>> Start EXERCISE MATERIALS
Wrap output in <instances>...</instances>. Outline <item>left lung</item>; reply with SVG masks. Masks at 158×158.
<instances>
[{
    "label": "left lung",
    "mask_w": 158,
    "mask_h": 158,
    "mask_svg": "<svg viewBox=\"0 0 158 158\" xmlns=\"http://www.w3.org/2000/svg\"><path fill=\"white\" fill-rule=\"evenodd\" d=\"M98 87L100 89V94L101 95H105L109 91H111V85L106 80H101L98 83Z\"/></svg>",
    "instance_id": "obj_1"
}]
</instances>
>> End EXERCISE MATERIALS
>> Start EXERCISE MATERIALS
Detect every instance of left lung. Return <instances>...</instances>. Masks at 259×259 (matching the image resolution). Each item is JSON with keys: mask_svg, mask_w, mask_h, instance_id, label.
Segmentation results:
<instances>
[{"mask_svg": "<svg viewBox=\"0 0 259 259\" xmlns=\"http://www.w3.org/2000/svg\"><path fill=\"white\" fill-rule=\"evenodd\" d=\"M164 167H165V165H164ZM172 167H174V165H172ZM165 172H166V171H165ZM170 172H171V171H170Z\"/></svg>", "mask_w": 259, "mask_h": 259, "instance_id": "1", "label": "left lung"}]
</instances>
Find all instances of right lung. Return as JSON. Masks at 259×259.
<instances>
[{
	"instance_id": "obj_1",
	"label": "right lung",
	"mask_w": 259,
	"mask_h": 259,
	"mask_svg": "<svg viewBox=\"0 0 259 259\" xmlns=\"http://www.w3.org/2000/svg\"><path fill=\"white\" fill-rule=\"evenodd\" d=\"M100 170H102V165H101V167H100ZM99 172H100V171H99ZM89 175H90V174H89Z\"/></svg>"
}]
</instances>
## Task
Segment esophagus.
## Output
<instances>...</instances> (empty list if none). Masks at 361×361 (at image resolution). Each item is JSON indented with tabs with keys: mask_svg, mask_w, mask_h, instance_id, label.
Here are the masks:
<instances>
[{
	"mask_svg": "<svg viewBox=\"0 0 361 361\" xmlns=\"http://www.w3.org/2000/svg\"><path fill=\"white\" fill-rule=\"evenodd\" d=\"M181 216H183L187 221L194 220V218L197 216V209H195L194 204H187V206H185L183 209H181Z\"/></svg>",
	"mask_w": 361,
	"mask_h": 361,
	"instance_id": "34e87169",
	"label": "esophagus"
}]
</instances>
>> End EXERCISE MATERIALS
[PROBLEM REQUIREMENTS] Count the lines of the data above that contain the string "image". Give only the number.

[SOLUTION FOR THIS TASK] 2